#### [Stated exercise]
Leaving out every picture, quote the data below exactly as it appears.
:: Extracted entries ::
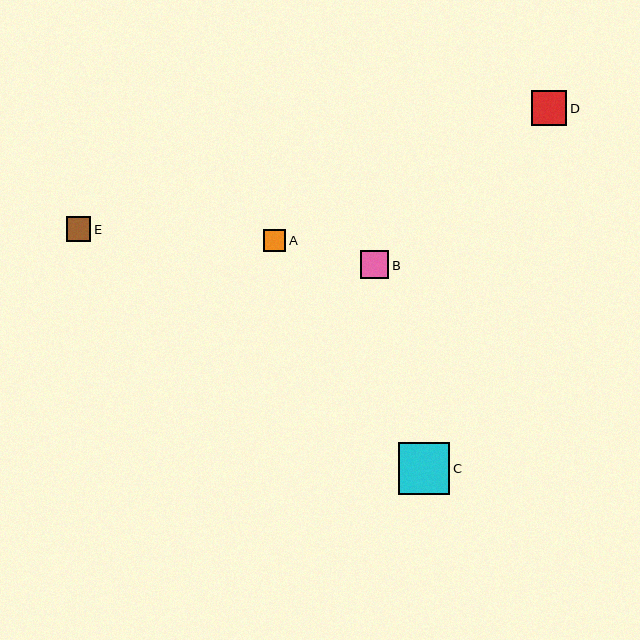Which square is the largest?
Square C is the largest with a size of approximately 52 pixels.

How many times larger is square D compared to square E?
Square D is approximately 1.4 times the size of square E.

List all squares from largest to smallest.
From largest to smallest: C, D, B, E, A.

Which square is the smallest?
Square A is the smallest with a size of approximately 22 pixels.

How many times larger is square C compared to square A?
Square C is approximately 2.4 times the size of square A.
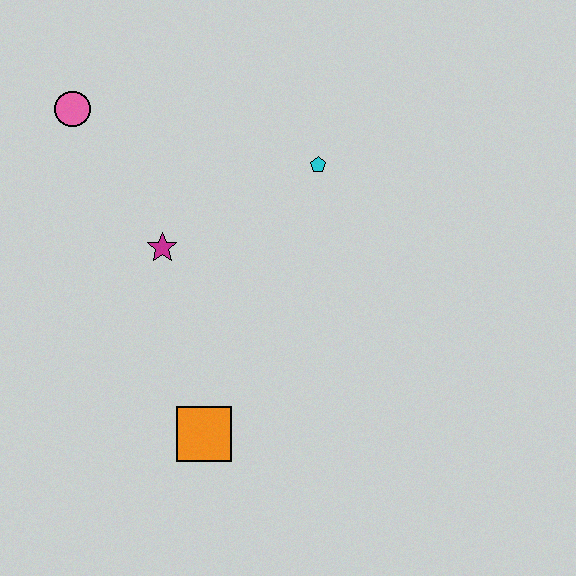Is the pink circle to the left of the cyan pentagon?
Yes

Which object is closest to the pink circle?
The magenta star is closest to the pink circle.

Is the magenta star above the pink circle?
No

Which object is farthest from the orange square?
The pink circle is farthest from the orange square.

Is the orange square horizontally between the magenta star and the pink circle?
No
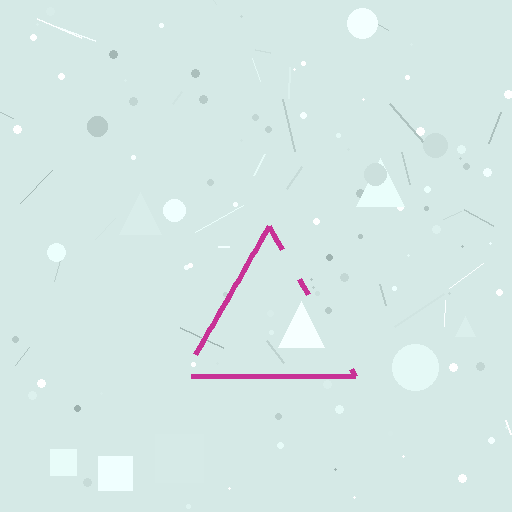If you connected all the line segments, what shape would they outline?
They would outline a triangle.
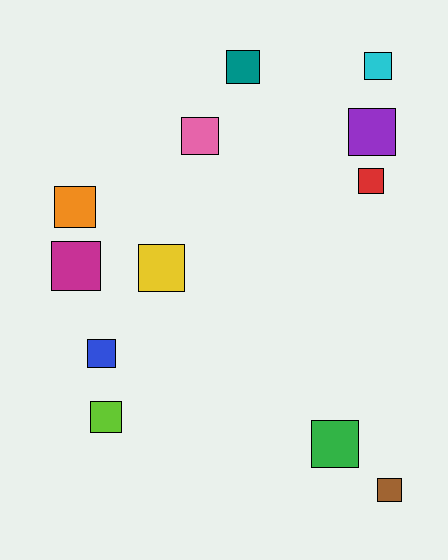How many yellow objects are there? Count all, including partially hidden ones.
There is 1 yellow object.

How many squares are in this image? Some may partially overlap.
There are 12 squares.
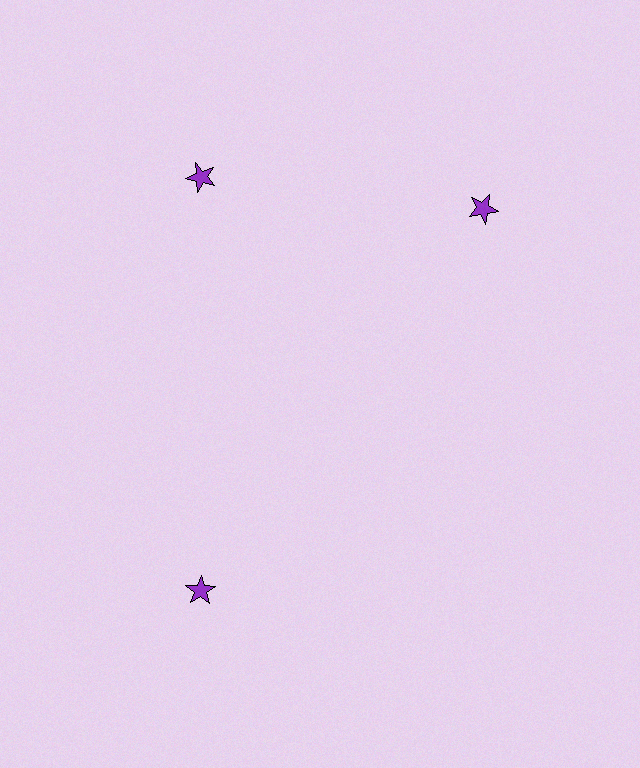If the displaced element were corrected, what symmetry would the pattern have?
It would have 3-fold rotational symmetry — the pattern would map onto itself every 120 degrees.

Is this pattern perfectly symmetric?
No. The 3 purple stars are arranged in a ring, but one element near the 3 o'clock position is rotated out of alignment along the ring, breaking the 3-fold rotational symmetry.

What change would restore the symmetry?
The symmetry would be restored by rotating it back into even spacing with its neighbors so that all 3 stars sit at equal angles and equal distance from the center.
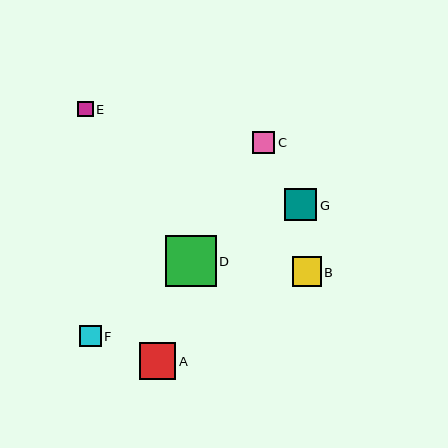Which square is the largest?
Square D is the largest with a size of approximately 50 pixels.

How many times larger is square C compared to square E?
Square C is approximately 1.4 times the size of square E.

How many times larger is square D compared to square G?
Square D is approximately 1.5 times the size of square G.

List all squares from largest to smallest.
From largest to smallest: D, A, G, B, C, F, E.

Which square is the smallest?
Square E is the smallest with a size of approximately 15 pixels.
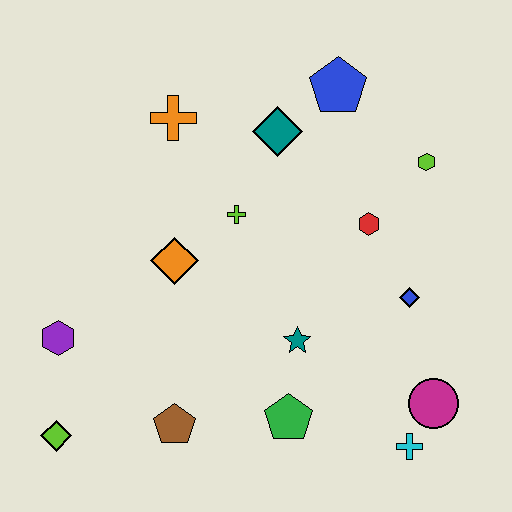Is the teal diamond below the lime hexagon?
No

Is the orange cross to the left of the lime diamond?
No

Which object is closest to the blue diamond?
The red hexagon is closest to the blue diamond.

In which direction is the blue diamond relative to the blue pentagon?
The blue diamond is below the blue pentagon.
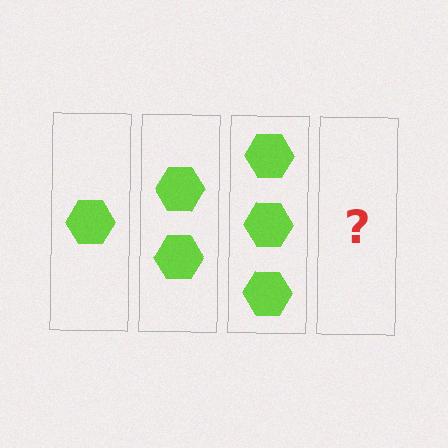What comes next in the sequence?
The next element should be 4 hexagons.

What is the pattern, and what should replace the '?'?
The pattern is that each step adds one more hexagon. The '?' should be 4 hexagons.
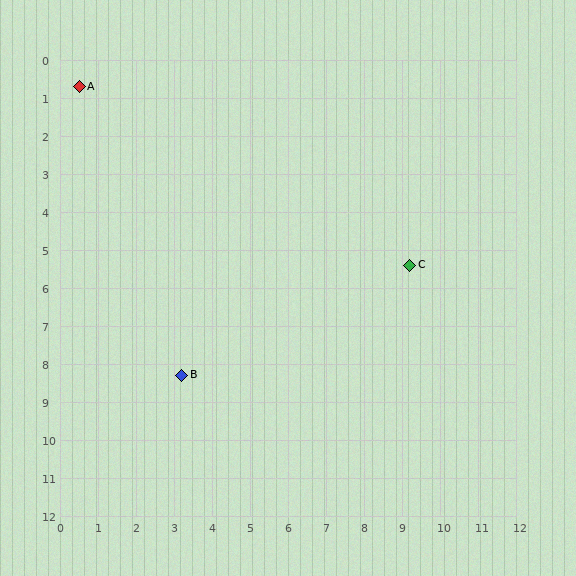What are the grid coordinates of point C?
Point C is at approximately (9.2, 5.4).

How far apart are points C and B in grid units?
Points C and B are about 6.7 grid units apart.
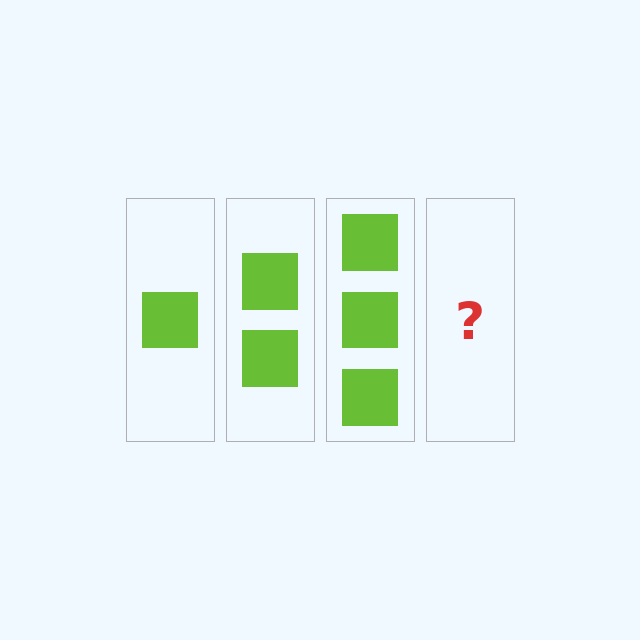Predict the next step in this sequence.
The next step is 4 squares.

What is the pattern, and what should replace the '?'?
The pattern is that each step adds one more square. The '?' should be 4 squares.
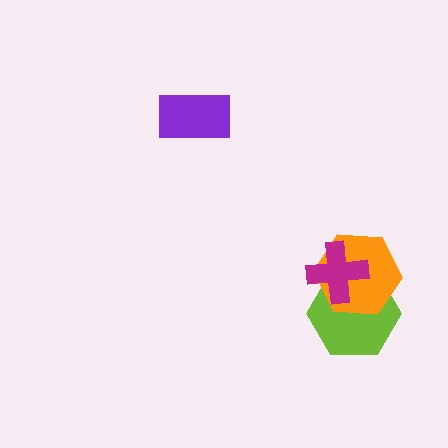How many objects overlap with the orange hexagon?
2 objects overlap with the orange hexagon.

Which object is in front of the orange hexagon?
The magenta cross is in front of the orange hexagon.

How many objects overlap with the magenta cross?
2 objects overlap with the magenta cross.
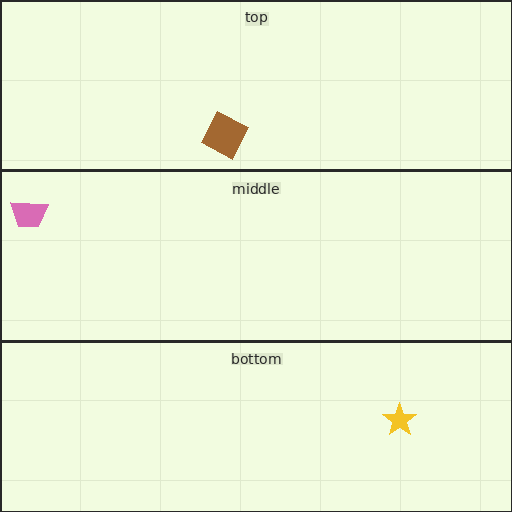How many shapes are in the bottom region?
1.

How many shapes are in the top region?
1.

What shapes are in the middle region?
The pink trapezoid.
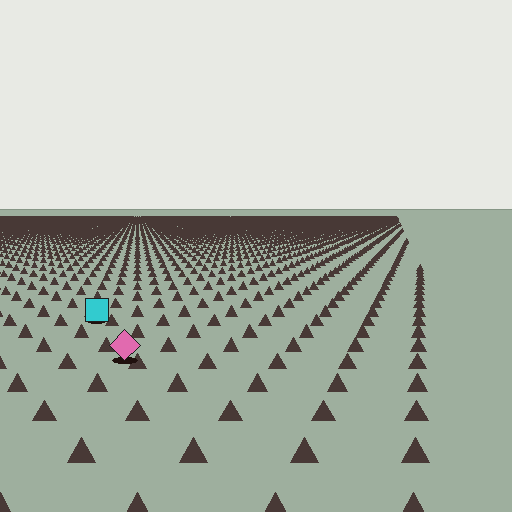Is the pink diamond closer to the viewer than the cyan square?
Yes. The pink diamond is closer — you can tell from the texture gradient: the ground texture is coarser near it.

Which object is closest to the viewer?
The pink diamond is closest. The texture marks near it are larger and more spread out.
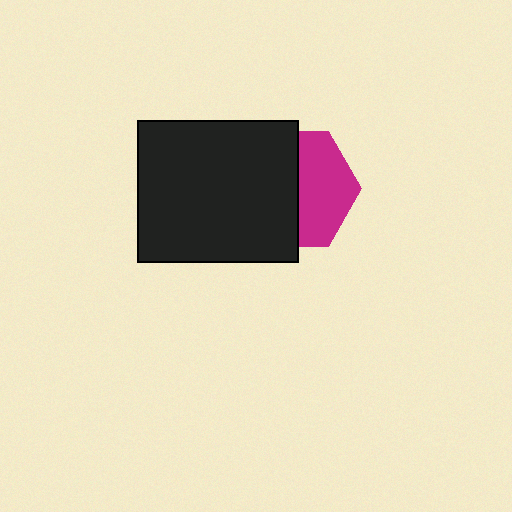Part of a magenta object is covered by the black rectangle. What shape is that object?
It is a hexagon.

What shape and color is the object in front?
The object in front is a black rectangle.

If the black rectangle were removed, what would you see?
You would see the complete magenta hexagon.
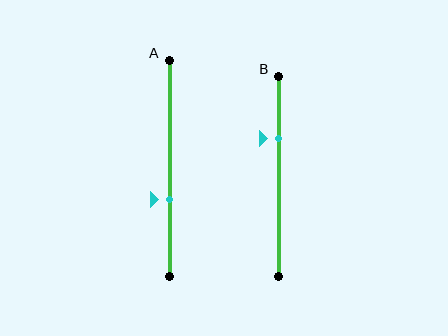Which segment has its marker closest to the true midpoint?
Segment A has its marker closest to the true midpoint.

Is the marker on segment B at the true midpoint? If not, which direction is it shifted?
No, the marker on segment B is shifted upward by about 19% of the segment length.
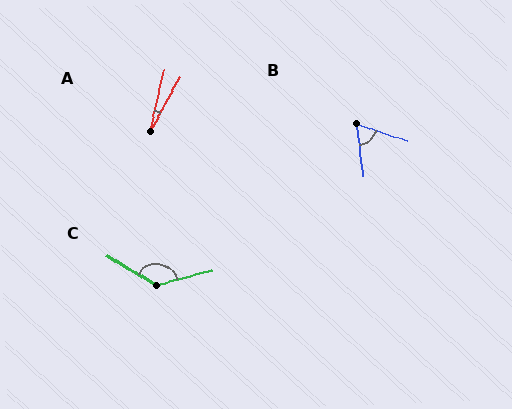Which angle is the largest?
C, at approximately 133 degrees.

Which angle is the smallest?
A, at approximately 16 degrees.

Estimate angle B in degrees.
Approximately 64 degrees.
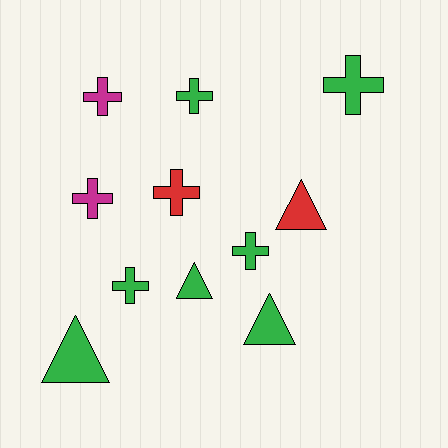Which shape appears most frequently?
:::
#### [Exercise solution]
Which square is the largest?
Square C is the largest with a size of approximately 52 pixels.

How many times larger is square D compared to square E?
Square D is approximately 1.4 times the size of square E.

List all squares from largest to smallest.
From largest to smallest: C, D, B, E, A.

Which square is the smallest?
Square A is the smallest with a size of approximately 22 pixels.

How many times larger is square C compared to square A?
Square C is approximately 2.4 times the size of square A.
Is the pink circle to the left of the cyan pentagon?
Yes

Which object is closest to the pink circle?
The magenta star is closest to the pink circle.

Is the magenta star above the pink circle?
No

Which object is farthest from the orange square?
The pink circle is farthest from the orange square.

Is the orange square horizontally between the magenta star and the pink circle?
No
If you connected all the line segments, what shape would they outline?
They would outline a triangle.
How many yellow objects are there? Count all, including partially hidden ones.
There is 1 yellow object.

How many squares are in this image? Some may partially overlap.
There are 12 squares.
If the displaced element were corrected, what symmetry would the pattern have?
It would have 3-fold rotational symmetry — the pattern would map onto itself every 120 degrees.

Is this pattern perfectly symmetric?
No. The 3 purple stars are arranged in a ring, but one element near the 3 o'clock position is rotated out of alignment along the ring, breaking the 3-fold rotational symmetry.

What change would restore the symmetry?
The symmetry would be restored by rotating it back into even spacing with its neighbors so that all 3 stars sit at equal angles and equal distance from the center.
Which square is the largest?
Square D is the largest with a size of approximately 50 pixels.

How many times larger is square C compared to square E?
Square C is approximately 1.4 times the size of square E.

How many times larger is square D compared to square G?
Square D is approximately 1.5 times the size of square G.

List all squares from largest to smallest.
From largest to smallest: D, A, G, B, C, F, E.

Which square is the smallest?
Square E is the smallest with a size of approximately 15 pixels.
Is the teal diamond below the lime hexagon?
No

Is the orange cross to the left of the lime diamond?
No

Which object is closest to the blue diamond?
The red hexagon is closest to the blue diamond.

In which direction is the blue diamond relative to the blue pentagon?
The blue diamond is below the blue pentagon.
What comes next in the sequence?
The next element should be 4 hexagons.

What is the pattern, and what should replace the '?'?
The pattern is that each step adds one more hexagon. The '?' should be 4 hexagons.
What are the grid coordinates of point C?
Point C is at approximately (9.2, 5.4).

How far apart are points C and B in grid units?
Points C and B are about 6.7 grid units apart.
Predict the next step in this sequence.
The next step is 4 squares.

What is the pattern, and what should replace the '?'?
The pattern is that each step adds one more square. The '?' should be 4 squares.
How many objects overlap with the orange hexagon?
2 objects overlap with the orange hexagon.

Which object is in front of the orange hexagon?
The magenta cross is in front of the orange hexagon.

How many objects overlap with the magenta cross?
2 objects overlap with the magenta cross.
How many shapes are in the bottom region?
1.

How many shapes are in the top region?
1.

What shapes are in the middle region?
The pink trapezoid.
Is the pink diamond closer to the viewer than the cyan square?
Yes. The pink diamond is closer — you can tell from the texture gradient: the ground texture is coarser near it.

Which object is closest to the viewer?
The pink diamond is closest. The texture marks near it are larger and more spread out.
Part of a magenta object is covered by the black rectangle. What shape is that object?
It is a hexagon.

What shape and color is the object in front?
The object in front is a black rectangle.

If the black rectangle were removed, what would you see?
You would see the complete magenta hexagon.
Which segment has its marker closest to the true midpoint?
Segment A has its marker closest to the true midpoint.

Is the marker on segment B at the true midpoint? If not, which direction is it shifted?
No, the marker on segment B is shifted upward by about 19% of the segment length.
Which angle is the largest?
C, at approximately 133 degrees.

Which angle is the smallest?
A, at approximately 16 degrees.

Estimate angle B in degrees.
Approximately 64 degrees.
Which shape appears most frequently?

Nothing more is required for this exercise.